• _YOUR OBJECTIVE_
Every line from the one that contains "How many purple" to the last line of the listing below should be quoted verbatim. Pictures are excluded.

-.-.-

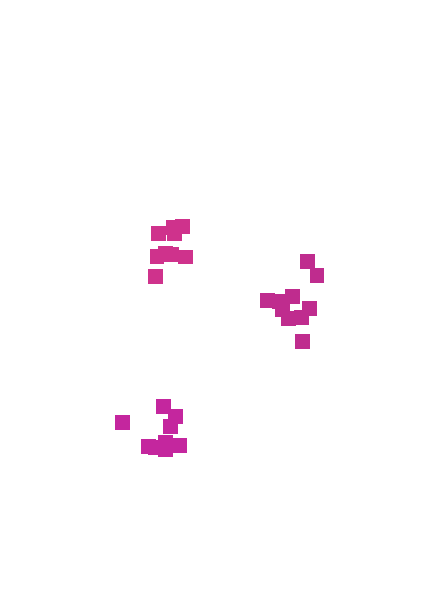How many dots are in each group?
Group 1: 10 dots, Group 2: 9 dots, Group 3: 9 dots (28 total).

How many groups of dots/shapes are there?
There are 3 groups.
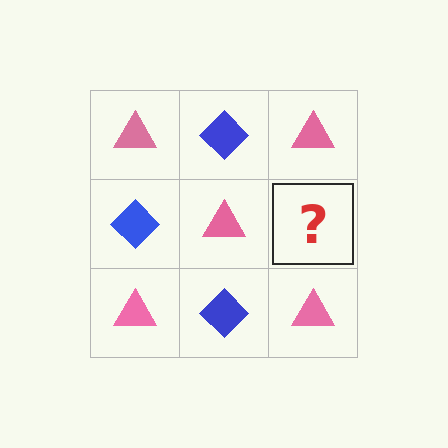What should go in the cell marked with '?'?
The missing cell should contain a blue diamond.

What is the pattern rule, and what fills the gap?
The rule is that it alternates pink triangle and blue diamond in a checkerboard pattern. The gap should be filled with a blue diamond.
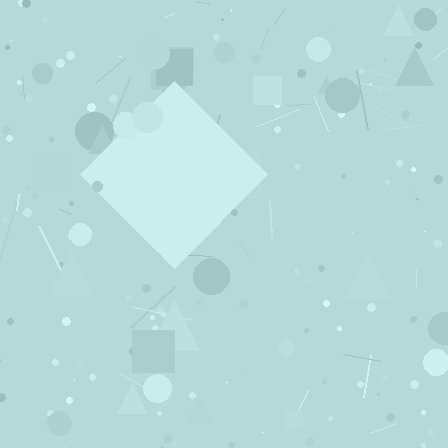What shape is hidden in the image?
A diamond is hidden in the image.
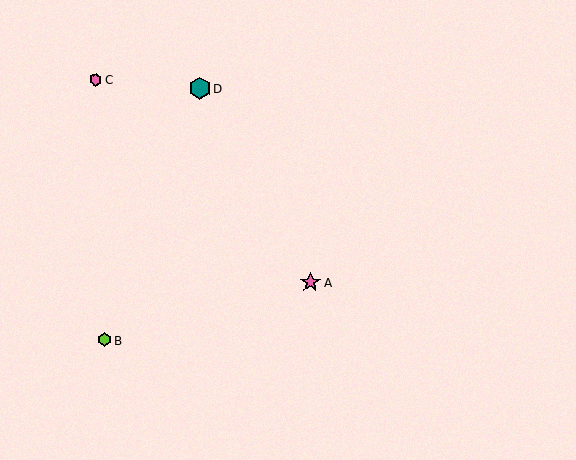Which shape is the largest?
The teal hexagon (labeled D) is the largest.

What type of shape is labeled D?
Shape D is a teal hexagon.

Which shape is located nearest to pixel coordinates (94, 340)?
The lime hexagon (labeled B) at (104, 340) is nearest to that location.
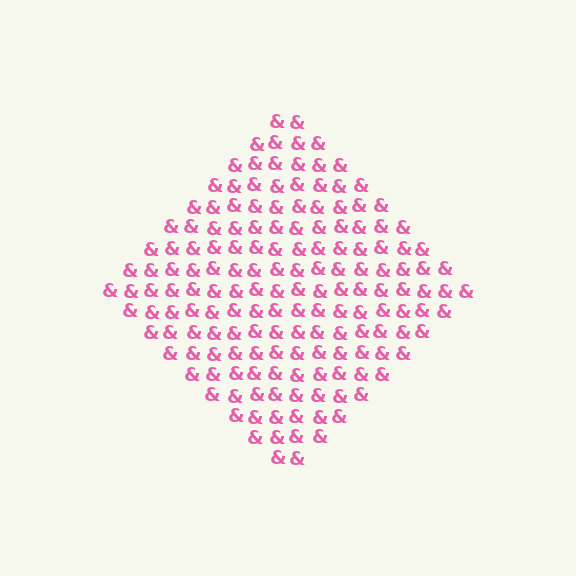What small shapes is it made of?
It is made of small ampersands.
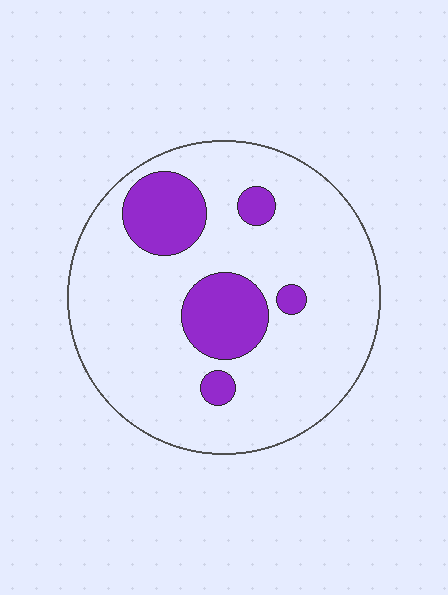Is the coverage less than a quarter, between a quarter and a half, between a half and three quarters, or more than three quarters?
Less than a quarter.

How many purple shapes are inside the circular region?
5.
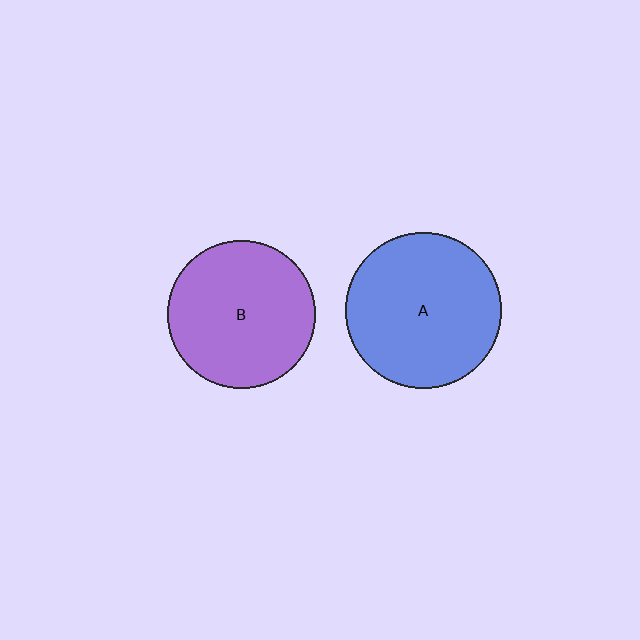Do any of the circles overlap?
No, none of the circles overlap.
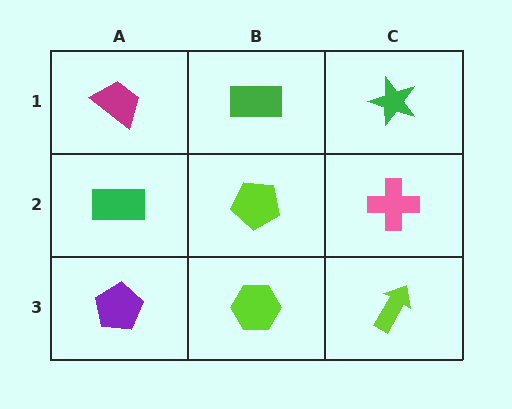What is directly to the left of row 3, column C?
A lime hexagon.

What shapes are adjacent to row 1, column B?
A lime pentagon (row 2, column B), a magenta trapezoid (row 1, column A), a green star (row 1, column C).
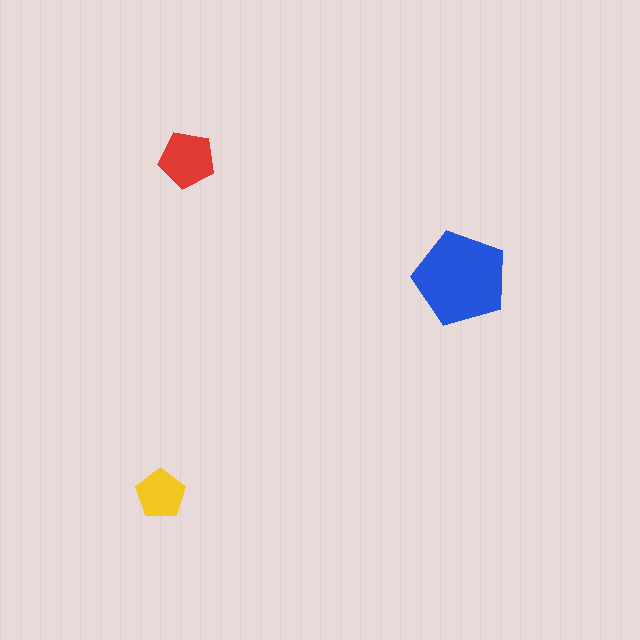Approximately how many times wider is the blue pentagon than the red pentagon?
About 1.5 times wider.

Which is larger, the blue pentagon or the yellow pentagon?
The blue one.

-.-.-

• _OUTPUT OF THE EXERCISE_
How many purple shapes are inside the circular region?
5.
Do any of the circles overlap?
No, none of the circles overlap.
What is directly to the left of row 3, column C?
A lime hexagon.

What shapes are adjacent to row 1, column B?
A lime pentagon (row 2, column B), a magenta trapezoid (row 1, column A), a green star (row 1, column C).
Approximately how many times wider is the blue pentagon than the red pentagon?
About 1.5 times wider.

Which is larger, the blue pentagon or the yellow pentagon?
The blue one.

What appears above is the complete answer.